Records supplied:
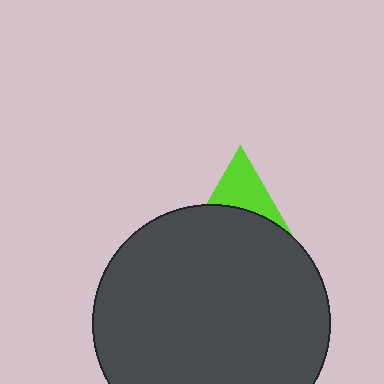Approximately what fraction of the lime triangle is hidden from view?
Roughly 61% of the lime triangle is hidden behind the dark gray circle.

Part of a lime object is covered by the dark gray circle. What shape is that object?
It is a triangle.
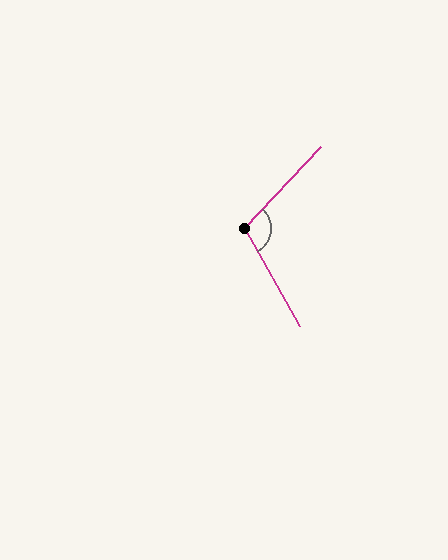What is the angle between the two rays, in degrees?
Approximately 107 degrees.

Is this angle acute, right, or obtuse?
It is obtuse.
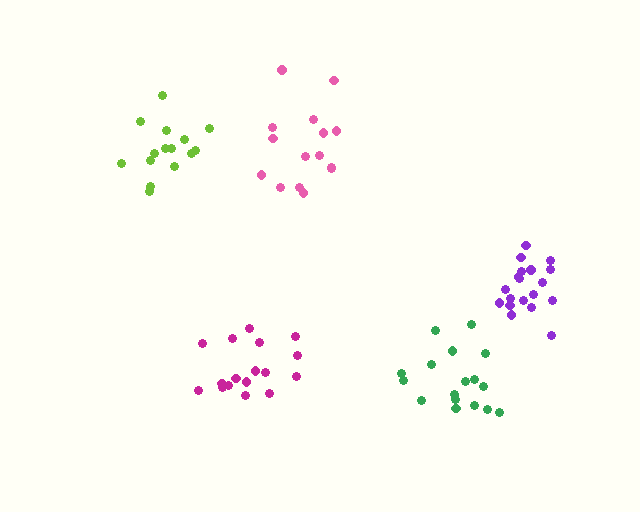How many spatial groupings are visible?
There are 5 spatial groupings.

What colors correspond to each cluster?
The clusters are colored: purple, magenta, pink, lime, green.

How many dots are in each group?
Group 1: 19 dots, Group 2: 17 dots, Group 3: 15 dots, Group 4: 15 dots, Group 5: 17 dots (83 total).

Description of the task: Beginning at the line with "What is the" and ending at the last line of the listing above, retype each line exactly, including those two lines. Leave the pictures out.

Answer for the task:
What is the angle between the two rays, in degrees?
Approximately 107 degrees.

Is this angle acute, right, or obtuse?
It is obtuse.
How many spatial groupings are visible?
There are 5 spatial groupings.

What colors correspond to each cluster?
The clusters are colored: purple, magenta, pink, lime, green.

How many dots are in each group?
Group 1: 19 dots, Group 2: 17 dots, Group 3: 15 dots, Group 4: 15 dots, Group 5: 17 dots (83 total).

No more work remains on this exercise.